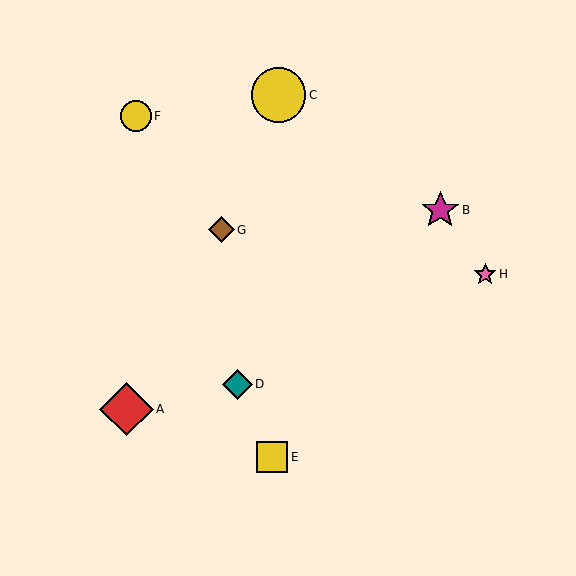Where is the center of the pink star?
The center of the pink star is at (485, 274).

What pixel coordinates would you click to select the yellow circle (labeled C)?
Click at (278, 95) to select the yellow circle C.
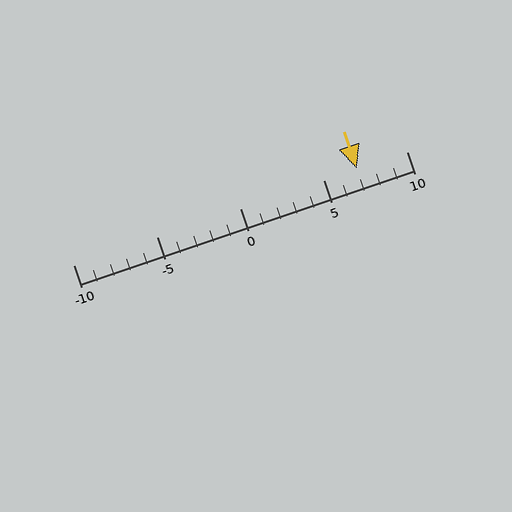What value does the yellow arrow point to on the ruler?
The yellow arrow points to approximately 7.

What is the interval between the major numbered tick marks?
The major tick marks are spaced 5 units apart.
※
AIM OF THE EXERCISE: From the line that contains "What pixel coordinates" to the end of the material above, output every line exactly, both ends included, but leave out any pictures.

CORRECT ANSWER:
What pixel coordinates would you click to select the yellow circle (labeled C)?
Click at (278, 95) to select the yellow circle C.
What value does the yellow arrow point to on the ruler?
The yellow arrow points to approximately 7.

What is the interval between the major numbered tick marks?
The major tick marks are spaced 5 units apart.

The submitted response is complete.